- **The problem**:
Find the line that contains "Which region contains the green square?". Copy it and every line after it to the end of the material below, exactly, with no pictures.

Records from a collection:
____________

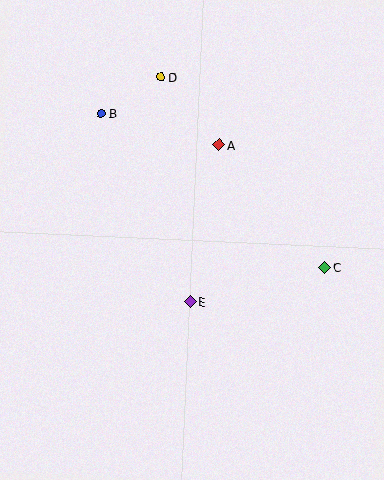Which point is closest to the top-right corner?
Point A is closest to the top-right corner.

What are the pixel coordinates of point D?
Point D is at (161, 77).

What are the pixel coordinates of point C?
Point C is at (324, 267).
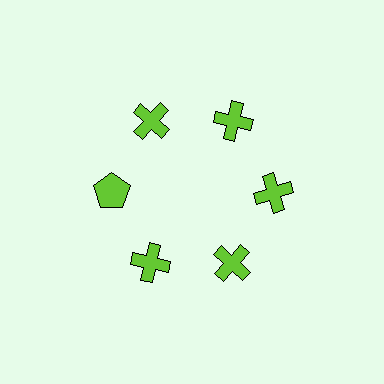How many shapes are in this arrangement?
There are 6 shapes arranged in a ring pattern.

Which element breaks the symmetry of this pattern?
The lime pentagon at roughly the 9 o'clock position breaks the symmetry. All other shapes are lime crosses.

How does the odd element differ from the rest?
It has a different shape: pentagon instead of cross.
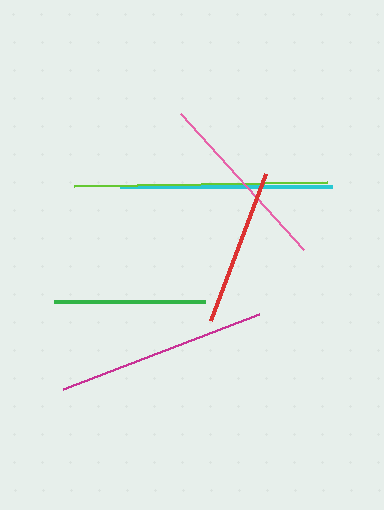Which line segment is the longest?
The lime line is the longest at approximately 252 pixels.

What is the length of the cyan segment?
The cyan segment is approximately 212 pixels long.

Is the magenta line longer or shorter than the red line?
The magenta line is longer than the red line.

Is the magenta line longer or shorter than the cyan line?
The cyan and magenta lines are approximately the same length (about 212 and 211 pixels).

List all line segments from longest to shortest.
From longest to shortest: lime, cyan and magenta (about equal), pink, red and green (about equal).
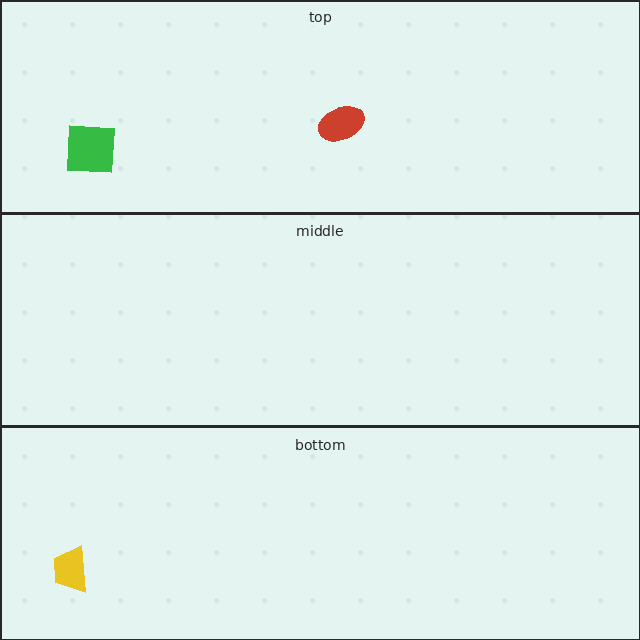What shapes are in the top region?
The green square, the red ellipse.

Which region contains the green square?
The top region.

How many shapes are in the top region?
2.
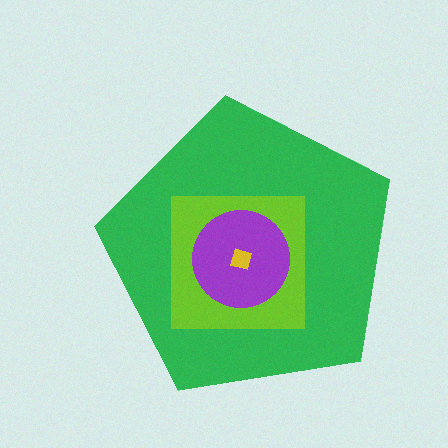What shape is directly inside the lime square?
The purple circle.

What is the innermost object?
The yellow diamond.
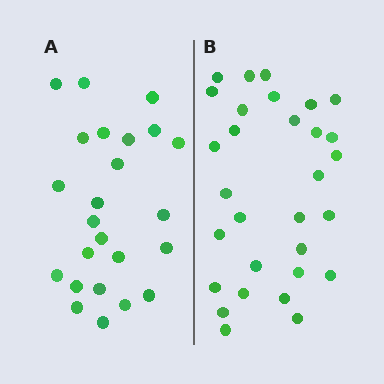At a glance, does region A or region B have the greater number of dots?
Region B (the right region) has more dots.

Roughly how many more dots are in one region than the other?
Region B has about 6 more dots than region A.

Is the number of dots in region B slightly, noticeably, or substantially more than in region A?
Region B has noticeably more, but not dramatically so. The ratio is roughly 1.2 to 1.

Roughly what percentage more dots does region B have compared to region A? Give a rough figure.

____________

- **Solution to this problem**:
Which region contains the green square?
The top region.

How many shapes are in the top region?
2.
What shape is directly inside the lime square?
The purple circle.

What is the innermost object?
The yellow diamond.
At a glance, does region A or region B have the greater number of dots?
Region B (the right region) has more dots.

Roughly how many more dots are in one region than the other?
Region B has about 6 more dots than region A.

Is the number of dots in region B slightly, noticeably, or substantially more than in region A?
Region B has noticeably more, but not dramatically so. The ratio is roughly 1.2 to 1.

Roughly what percentage more dots does region B have compared to region A? Give a rough figure.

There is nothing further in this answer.